• _RECORD LIST_:
◇ ◇ ◇ ◇ ◇
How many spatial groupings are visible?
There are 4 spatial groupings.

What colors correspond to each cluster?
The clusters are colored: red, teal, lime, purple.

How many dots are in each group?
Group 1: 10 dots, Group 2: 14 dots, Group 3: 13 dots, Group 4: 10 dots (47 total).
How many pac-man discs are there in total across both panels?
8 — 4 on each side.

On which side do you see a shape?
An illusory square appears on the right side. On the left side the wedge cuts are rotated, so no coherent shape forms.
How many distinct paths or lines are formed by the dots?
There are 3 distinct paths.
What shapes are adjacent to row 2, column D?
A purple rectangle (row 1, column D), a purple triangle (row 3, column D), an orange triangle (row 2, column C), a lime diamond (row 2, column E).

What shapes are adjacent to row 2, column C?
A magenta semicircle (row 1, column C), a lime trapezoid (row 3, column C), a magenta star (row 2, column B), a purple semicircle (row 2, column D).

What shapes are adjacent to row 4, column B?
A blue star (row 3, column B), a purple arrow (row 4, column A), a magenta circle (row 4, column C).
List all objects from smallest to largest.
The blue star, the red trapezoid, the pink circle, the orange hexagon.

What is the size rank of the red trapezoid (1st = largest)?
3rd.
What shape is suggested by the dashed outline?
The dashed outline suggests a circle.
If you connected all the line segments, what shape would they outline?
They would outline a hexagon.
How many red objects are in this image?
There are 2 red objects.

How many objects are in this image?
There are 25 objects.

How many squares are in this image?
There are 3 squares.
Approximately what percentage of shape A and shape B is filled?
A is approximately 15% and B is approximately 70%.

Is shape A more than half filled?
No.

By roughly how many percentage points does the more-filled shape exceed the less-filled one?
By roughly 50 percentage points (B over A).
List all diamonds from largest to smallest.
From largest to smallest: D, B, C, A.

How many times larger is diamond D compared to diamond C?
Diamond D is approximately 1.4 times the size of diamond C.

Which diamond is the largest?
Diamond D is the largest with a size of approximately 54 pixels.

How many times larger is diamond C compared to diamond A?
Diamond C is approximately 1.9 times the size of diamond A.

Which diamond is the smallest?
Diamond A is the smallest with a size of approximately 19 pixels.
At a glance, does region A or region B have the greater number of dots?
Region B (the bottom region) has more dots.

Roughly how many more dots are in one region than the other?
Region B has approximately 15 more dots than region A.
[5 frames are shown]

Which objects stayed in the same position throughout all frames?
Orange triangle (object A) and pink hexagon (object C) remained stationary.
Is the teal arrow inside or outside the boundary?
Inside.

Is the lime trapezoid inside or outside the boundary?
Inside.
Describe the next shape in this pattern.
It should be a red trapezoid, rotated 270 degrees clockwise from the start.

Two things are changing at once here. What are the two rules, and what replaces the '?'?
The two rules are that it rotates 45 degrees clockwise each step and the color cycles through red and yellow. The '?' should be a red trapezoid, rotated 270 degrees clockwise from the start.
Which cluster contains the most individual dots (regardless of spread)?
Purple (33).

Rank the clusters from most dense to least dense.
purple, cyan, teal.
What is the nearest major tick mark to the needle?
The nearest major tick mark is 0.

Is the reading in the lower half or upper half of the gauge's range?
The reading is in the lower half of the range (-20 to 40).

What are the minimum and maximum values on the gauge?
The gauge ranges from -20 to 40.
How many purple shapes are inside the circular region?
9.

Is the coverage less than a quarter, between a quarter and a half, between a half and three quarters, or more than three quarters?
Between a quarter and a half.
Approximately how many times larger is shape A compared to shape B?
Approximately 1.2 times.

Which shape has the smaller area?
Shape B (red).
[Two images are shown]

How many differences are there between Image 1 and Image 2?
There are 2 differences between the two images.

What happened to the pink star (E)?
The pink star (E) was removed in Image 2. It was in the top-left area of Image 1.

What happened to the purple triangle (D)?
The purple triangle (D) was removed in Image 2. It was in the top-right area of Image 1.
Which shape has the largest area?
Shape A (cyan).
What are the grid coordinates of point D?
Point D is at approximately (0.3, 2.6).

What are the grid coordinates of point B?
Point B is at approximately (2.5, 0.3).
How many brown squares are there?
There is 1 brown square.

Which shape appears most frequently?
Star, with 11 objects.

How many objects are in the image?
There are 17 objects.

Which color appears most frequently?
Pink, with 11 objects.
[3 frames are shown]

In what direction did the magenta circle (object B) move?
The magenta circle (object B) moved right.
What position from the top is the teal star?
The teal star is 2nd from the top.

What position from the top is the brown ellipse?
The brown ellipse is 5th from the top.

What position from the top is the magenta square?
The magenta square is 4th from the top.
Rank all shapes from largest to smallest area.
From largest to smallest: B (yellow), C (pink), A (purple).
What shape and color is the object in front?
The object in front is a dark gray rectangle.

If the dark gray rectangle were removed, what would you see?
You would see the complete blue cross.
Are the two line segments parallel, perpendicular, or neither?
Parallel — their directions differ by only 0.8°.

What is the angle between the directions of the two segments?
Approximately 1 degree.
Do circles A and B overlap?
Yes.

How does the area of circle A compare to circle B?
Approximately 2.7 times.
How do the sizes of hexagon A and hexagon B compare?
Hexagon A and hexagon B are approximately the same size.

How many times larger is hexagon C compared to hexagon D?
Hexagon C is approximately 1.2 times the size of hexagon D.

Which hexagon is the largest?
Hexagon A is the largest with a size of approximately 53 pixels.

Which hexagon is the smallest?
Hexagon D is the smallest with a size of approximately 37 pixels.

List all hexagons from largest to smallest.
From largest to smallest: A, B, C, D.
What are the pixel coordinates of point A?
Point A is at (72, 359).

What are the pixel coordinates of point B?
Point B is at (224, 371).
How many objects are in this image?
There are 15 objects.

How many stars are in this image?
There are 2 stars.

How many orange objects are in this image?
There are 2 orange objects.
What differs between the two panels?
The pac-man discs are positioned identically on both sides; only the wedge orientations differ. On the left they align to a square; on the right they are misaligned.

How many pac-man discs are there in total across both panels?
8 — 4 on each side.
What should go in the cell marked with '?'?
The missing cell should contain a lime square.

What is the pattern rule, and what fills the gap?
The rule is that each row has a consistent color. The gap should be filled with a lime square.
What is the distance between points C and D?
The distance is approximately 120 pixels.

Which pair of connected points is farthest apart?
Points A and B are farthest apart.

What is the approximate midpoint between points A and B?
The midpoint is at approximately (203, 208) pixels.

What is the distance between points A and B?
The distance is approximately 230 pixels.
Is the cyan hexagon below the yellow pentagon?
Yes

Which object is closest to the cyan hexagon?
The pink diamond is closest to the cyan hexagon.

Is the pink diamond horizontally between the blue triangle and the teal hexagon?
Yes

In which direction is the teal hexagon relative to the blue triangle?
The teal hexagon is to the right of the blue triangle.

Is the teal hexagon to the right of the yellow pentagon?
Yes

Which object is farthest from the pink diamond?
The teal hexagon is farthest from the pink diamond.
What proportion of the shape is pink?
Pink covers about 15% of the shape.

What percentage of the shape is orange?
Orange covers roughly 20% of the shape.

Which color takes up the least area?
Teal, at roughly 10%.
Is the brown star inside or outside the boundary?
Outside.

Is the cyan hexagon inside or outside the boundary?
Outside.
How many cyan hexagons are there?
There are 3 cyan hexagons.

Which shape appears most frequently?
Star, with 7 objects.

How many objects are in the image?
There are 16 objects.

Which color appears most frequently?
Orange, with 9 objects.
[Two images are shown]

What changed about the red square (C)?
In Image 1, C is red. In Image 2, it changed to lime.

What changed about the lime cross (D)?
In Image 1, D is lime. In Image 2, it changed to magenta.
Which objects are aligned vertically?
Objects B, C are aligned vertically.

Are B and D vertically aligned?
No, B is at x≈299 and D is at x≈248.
◇ ◇ ◇ ◇ ◇
• _PROMPT_:
Copy the data above exactly. Every line must be included.

• _WRITTEN RESPONSE_:
How many spatial groupings are visible?
There are 4 spatial groupings.

What colors correspond to each cluster?
The clusters are colored: red, teal, lime, purple.

How many dots are in each group?
Group 1: 10 dots, Group 2: 14 dots, Group 3: 13 dots, Group 4: 10 dots (47 total).
How many pac-man discs are there in total across both panels?
8 — 4 on each side.

On which side do you see a shape?
An illusory square appears on the right side. On the left side the wedge cuts are rotated, so no coherent shape forms.
How many distinct paths or lines are formed by the dots?
There are 3 distinct paths.
What shapes are adjacent to row 2, column D?
A purple rectangle (row 1, column D), a purple triangle (row 3, column D), an orange triangle (row 2, column C), a lime diamond (row 2, column E).

What shapes are adjacent to row 2, column C?
A magenta semicircle (row 1, column C), a lime trapezoid (row 3, column C), a magenta star (row 2, column B), a purple semicircle (row 2, column D).

What shapes are adjacent to row 4, column B?
A blue star (row 3, column B), a purple arrow (row 4, column A), a magenta circle (row 4, column C).
List all objects from smallest to largest.
The blue star, the red trapezoid, the pink circle, the orange hexagon.

What is the size rank of the red trapezoid (1st = largest)?
3rd.
What shape is suggested by the dashed outline?
The dashed outline suggests a circle.
If you connected all the line segments, what shape would they outline?
They would outline a hexagon.
How many red objects are in this image?
There are 2 red objects.

How many objects are in this image?
There are 25 objects.

How many squares are in this image?
There are 3 squares.
Approximately what percentage of shape A and shape B is filled?
A is approximately 15% and B is approximately 70%.

Is shape A more than half filled?
No.

By roughly how many percentage points does the more-filled shape exceed the less-filled one?
By roughly 50 percentage points (B over A).
List all diamonds from largest to smallest.
From largest to smallest: D, B, C, A.

How many times larger is diamond D compared to diamond C?
Diamond D is approximately 1.4 times the size of diamond C.

Which diamond is the largest?
Diamond D is the largest with a size of approximately 54 pixels.

How many times larger is diamond C compared to diamond A?
Diamond C is approximately 1.9 times the size of diamond A.

Which diamond is the smallest?
Diamond A is the smallest with a size of approximately 19 pixels.
At a glance, does region A or region B have the greater number of dots?
Region B (the bottom region) has more dots.

Roughly how many more dots are in one region than the other?
Region B has approximately 15 more dots than region A.
[5 frames are shown]

Which objects stayed in the same position throughout all frames?
Orange triangle (object A) and pink hexagon (object C) remained stationary.
Is the teal arrow inside or outside the boundary?
Inside.

Is the lime trapezoid inside or outside the boundary?
Inside.
Describe the next shape in this pattern.
It should be a red trapezoid, rotated 270 degrees clockwise from the start.

Two things are changing at once here. What are the two rules, and what replaces the '?'?
The two rules are that it rotates 45 degrees clockwise each step and the color cycles through red and yellow. The '?' should be a red trapezoid, rotated 270 degrees clockwise from the start.
Which cluster contains the most individual dots (regardless of spread)?
Purple (33).

Rank the clusters from most dense to least dense.
purple, cyan, teal.
What is the nearest major tick mark to the needle?
The nearest major tick mark is 0.

Is the reading in the lower half or upper half of the gauge's range?
The reading is in the lower half of the range (-20 to 40).

What are the minimum and maximum values on the gauge?
The gauge ranges from -20 to 40.
How many purple shapes are inside the circular region?
9.

Is the coverage less than a quarter, between a quarter and a half, between a half and three quarters, or more than three quarters?
Between a quarter and a half.
Approximately how many times larger is shape A compared to shape B?
Approximately 1.2 times.

Which shape has the smaller area?
Shape B (red).
[Two images are shown]

How many differences are there between Image 1 and Image 2?
There are 2 differences between the two images.

What happened to the pink star (E)?
The pink star (E) was removed in Image 2. It was in the top-left area of Image 1.

What happened to the purple triangle (D)?
The purple triangle (D) was removed in Image 2. It was in the top-right area of Image 1.
Which shape has the largest area?
Shape A (cyan).
What are the grid coordinates of point D?
Point D is at approximately (0.3, 2.6).

What are the grid coordinates of point B?
Point B is at approximately (2.5, 0.3).
How many brown squares are there?
There is 1 brown square.

Which shape appears most frequently?
Star, with 11 objects.

How many objects are in the image?
There are 17 objects.

Which color appears most frequently?
Pink, with 11 objects.
[3 frames are shown]

In what direction did the magenta circle (object B) move?
The magenta circle (object B) moved right.
What position from the top is the teal star?
The teal star is 2nd from the top.

What position from the top is the brown ellipse?
The brown ellipse is 5th from the top.

What position from the top is the magenta square?
The magenta square is 4th from the top.
Rank all shapes from largest to smallest area.
From largest to smallest: B (yellow), C (pink), A (purple).
What shape and color is the object in front?
The object in front is a dark gray rectangle.

If the dark gray rectangle were removed, what would you see?
You would see the complete blue cross.
Are the two line segments parallel, perpendicular, or neither?
Parallel — their directions differ by only 0.8°.

What is the angle between the directions of the two segments?
Approximately 1 degree.
Do circles A and B overlap?
Yes.

How does the area of circle A compare to circle B?
Approximately 2.7 times.
How do the sizes of hexagon A and hexagon B compare?
Hexagon A and hexagon B are approximately the same size.

How many times larger is hexagon C compared to hexagon D?
Hexagon C is approximately 1.2 times the size of hexagon D.

Which hexagon is the largest?
Hexagon A is the largest with a size of approximately 53 pixels.

Which hexagon is the smallest?
Hexagon D is the smallest with a size of approximately 37 pixels.

List all hexagons from largest to smallest.
From largest to smallest: A, B, C, D.
What are the pixel coordinates of point A?
Point A is at (72, 359).

What are the pixel coordinates of point B?
Point B is at (224, 371).
How many objects are in this image?
There are 15 objects.

How many stars are in this image?
There are 2 stars.

How many orange objects are in this image?
There are 2 orange objects.
What differs between the two panels?
The pac-man discs are positioned identically on both sides; only the wedge orientations differ. On the left they align to a square; on the right they are misaligned.

How many pac-man discs are there in total across both panels?
8 — 4 on each side.
What should go in the cell marked with '?'?
The missing cell should contain a lime square.

What is the pattern rule, and what fills the gap?
The rule is that each row has a consistent color. The gap should be filled with a lime square.
What is the distance between points C and D?
The distance is approximately 120 pixels.

Which pair of connected points is farthest apart?
Points A and B are farthest apart.

What is the approximate midpoint between points A and B?
The midpoint is at approximately (203, 208) pixels.

What is the distance between points A and B?
The distance is approximately 230 pixels.
Is the cyan hexagon below the yellow pentagon?
Yes

Which object is closest to the cyan hexagon?
The pink diamond is closest to the cyan hexagon.

Is the pink diamond horizontally between the blue triangle and the teal hexagon?
Yes

In which direction is the teal hexagon relative to the blue triangle?
The teal hexagon is to the right of the blue triangle.

Is the teal hexagon to the right of the yellow pentagon?
Yes

Which object is farthest from the pink diamond?
The teal hexagon is farthest from the pink diamond.
What proportion of the shape is pink?
Pink covers about 15% of the shape.

What percentage of the shape is orange?
Orange covers roughly 20% of the shape.

Which color takes up the least area?
Teal, at roughly 10%.
Is the brown star inside or outside the boundary?
Outside.

Is the cyan hexagon inside or outside the boundary?
Outside.
How many cyan hexagons are there?
There are 3 cyan hexagons.

Which shape appears most frequently?
Star, with 7 objects.

How many objects are in the image?
There are 16 objects.

Which color appears most frequently?
Orange, with 9 objects.
[Two images are shown]

What changed about the red square (C)?
In Image 1, C is red. In Image 2, it changed to lime.

What changed about the lime cross (D)?
In Image 1, D is lime. In Image 2, it changed to magenta.
Which objects are aligned vertically?
Objects B, C are aligned vertically.

Are B and D vertically aligned?
No, B is at x≈299 and D is at x≈248.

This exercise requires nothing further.